Stated problem: Give the entries again, word for word.

Material provided:
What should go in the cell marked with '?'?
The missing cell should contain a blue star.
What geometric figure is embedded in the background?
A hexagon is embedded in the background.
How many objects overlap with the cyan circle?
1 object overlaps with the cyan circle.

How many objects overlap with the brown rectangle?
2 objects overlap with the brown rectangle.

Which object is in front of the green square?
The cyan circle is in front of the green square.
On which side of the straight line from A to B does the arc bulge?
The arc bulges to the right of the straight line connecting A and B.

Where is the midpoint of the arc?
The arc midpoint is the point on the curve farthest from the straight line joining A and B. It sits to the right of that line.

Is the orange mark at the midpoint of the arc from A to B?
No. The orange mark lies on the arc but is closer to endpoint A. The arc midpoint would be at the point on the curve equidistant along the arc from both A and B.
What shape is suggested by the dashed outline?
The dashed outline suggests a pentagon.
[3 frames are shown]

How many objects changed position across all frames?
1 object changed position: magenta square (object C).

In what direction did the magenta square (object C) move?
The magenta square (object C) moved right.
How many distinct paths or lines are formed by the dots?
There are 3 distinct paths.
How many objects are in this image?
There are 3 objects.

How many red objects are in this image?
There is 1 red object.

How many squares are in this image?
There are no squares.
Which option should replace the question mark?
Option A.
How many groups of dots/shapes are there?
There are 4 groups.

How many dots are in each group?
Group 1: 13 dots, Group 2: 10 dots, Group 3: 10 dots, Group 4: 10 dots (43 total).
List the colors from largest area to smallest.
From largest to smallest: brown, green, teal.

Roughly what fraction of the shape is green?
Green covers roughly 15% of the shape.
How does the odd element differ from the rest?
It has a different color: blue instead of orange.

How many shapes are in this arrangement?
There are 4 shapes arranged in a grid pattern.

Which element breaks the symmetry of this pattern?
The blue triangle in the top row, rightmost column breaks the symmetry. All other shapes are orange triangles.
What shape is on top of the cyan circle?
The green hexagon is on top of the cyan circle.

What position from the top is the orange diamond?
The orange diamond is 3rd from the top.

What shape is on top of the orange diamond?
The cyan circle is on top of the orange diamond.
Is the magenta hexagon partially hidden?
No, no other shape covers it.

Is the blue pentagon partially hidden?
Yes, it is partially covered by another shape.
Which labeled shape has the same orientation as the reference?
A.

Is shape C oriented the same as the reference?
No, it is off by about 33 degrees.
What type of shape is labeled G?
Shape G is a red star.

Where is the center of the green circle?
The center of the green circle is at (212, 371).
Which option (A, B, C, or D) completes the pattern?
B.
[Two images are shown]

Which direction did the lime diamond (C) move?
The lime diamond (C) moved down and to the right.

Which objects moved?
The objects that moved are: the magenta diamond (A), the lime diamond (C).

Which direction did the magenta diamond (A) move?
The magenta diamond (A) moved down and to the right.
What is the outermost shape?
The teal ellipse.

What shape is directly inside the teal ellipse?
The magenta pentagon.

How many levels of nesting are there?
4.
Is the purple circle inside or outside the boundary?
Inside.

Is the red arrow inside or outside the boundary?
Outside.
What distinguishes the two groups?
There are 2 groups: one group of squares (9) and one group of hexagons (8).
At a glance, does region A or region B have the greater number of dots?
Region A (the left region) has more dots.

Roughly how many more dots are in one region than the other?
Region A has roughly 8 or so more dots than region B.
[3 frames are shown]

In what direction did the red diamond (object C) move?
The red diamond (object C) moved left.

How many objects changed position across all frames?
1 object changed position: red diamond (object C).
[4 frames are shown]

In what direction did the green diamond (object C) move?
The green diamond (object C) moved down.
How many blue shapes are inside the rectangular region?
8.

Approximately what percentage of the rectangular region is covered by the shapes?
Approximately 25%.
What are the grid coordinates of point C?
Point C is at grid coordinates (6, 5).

Response to this exercise:
What should go in the cell marked with '?'?
The missing cell should contain a blue star.
What geometric figure is embedded in the background?
A hexagon is embedded in the background.
How many objects overlap with the cyan circle?
1 object overlaps with the cyan circle.

How many objects overlap with the brown rectangle?
2 objects overlap with the brown rectangle.

Which object is in front of the green square?
The cyan circle is in front of the green square.
On which side of the straight line from A to B does the arc bulge?
The arc bulges to the right of the straight line connecting A and B.

Where is the midpoint of the arc?
The arc midpoint is the point on the curve farthest from the straight line joining A and B. It sits to the right of that line.

Is the orange mark at the midpoint of the arc from A to B?
No. The orange mark lies on the arc but is closer to endpoint A. The arc midpoint would be at the point on the curve equidistant along the arc from both A and B.
What shape is suggested by the dashed outline?
The dashed outline suggests a pentagon.
[3 frames are shown]

How many objects changed position across all frames?
1 object changed position: magenta square (object C).

In what direction did the magenta square (object C) move?
The magenta square (object C) moved right.
How many distinct paths or lines are formed by the dots?
There are 3 distinct paths.
How many objects are in this image?
There are 3 objects.

How many red objects are in this image?
There is 1 red object.

How many squares are in this image?
There are no squares.
Which option should replace the question mark?
Option A.
How many groups of dots/shapes are there?
There are 4 groups.

How many dots are in each group?
Group 1: 13 dots, Group 2: 10 dots, Group 3: 10 dots, Group 4: 10 dots (43 total).
List the colors from largest area to smallest.
From largest to smallest: brown, green, teal.

Roughly what fraction of the shape is green?
Green covers roughly 15% of the shape.
How does the odd element differ from the rest?
It has a different color: blue instead of orange.

How many shapes are in this arrangement?
There are 4 shapes arranged in a grid pattern.

Which element breaks the symmetry of this pattern?
The blue triangle in the top row, rightmost column breaks the symmetry. All other shapes are orange triangles.
What shape is on top of the cyan circle?
The green hexagon is on top of the cyan circle.

What position from the top is the orange diamond?
The orange diamond is 3rd from the top.

What shape is on top of the orange diamond?
The cyan circle is on top of the orange diamond.
Is the magenta hexagon partially hidden?
No, no other shape covers it.

Is the blue pentagon partially hidden?
Yes, it is partially covered by another shape.
Which labeled shape has the same orientation as the reference?
A.

Is shape C oriented the same as the reference?
No, it is off by about 33 degrees.
What type of shape is labeled G?
Shape G is a red star.

Where is the center of the green circle?
The center of the green circle is at (212, 371).
Which option (A, B, C, or D) completes the pattern?
B.
[Two images are shown]

Which direction did the lime diamond (C) move?
The lime diamond (C) moved down and to the right.

Which objects moved?
The objects that moved are: the magenta diamond (A), the lime diamond (C).

Which direction did the magenta diamond (A) move?
The magenta diamond (A) moved down and to the right.
What is the outermost shape?
The teal ellipse.

What shape is directly inside the teal ellipse?
The magenta pentagon.

How many levels of nesting are there?
4.
Is the purple circle inside or outside the boundary?
Inside.

Is the red arrow inside or outside the boundary?
Outside.
What distinguishes the two groups?
There are 2 groups: one group of squares (9) and one group of hexagons (8).
At a glance, does region A or region B have the greater number of dots?
Region A (the left region) has more dots.

Roughly how many more dots are in one region than the other?
Region A has roughly 8 or so more dots than region B.
[3 frames are shown]

In what direction did the red diamond (object C) move?
The red diamond (object C) moved left.

How many objects changed position across all frames?
1 object changed position: red diamond (object C).
[4 frames are shown]

In what direction did the green diamond (object C) move?
The green diamond (object C) moved down.
How many blue shapes are inside the rectangular region?
8.

Approximately what percentage of the rectangular region is covered by the shapes?
Approximately 25%.
What are the grid coordinates of point C?
Point C is at grid coordinates (6, 5).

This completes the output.